■ **Exercise prompt**
In the records below, find the line with "Is the blue" and the line with "Is the green"; return exactly those lines and every line between them.

■ **Record extracts**
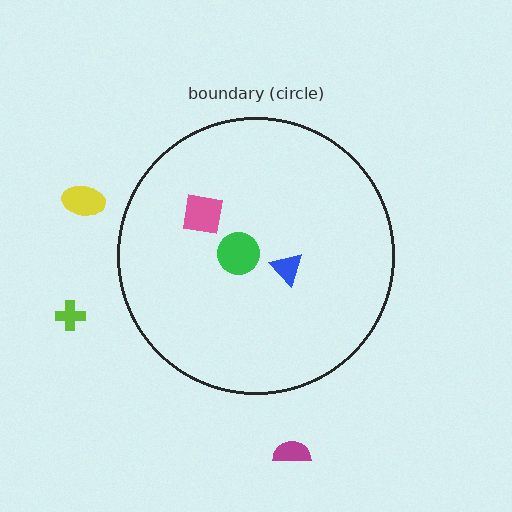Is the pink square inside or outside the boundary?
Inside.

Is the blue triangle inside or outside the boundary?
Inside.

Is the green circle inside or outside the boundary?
---
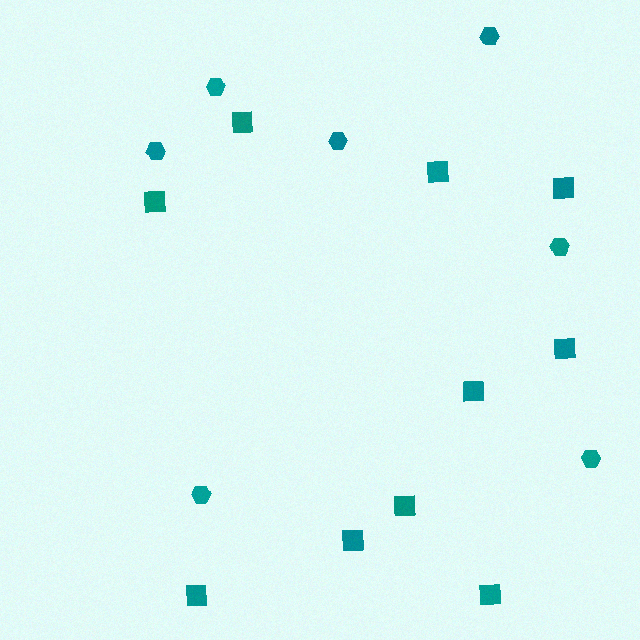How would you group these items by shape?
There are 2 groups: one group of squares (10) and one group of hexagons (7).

■ **Complete output**
Is the blue triangle inside or outside the boundary?
Inside.

Is the green circle inside or outside the boundary?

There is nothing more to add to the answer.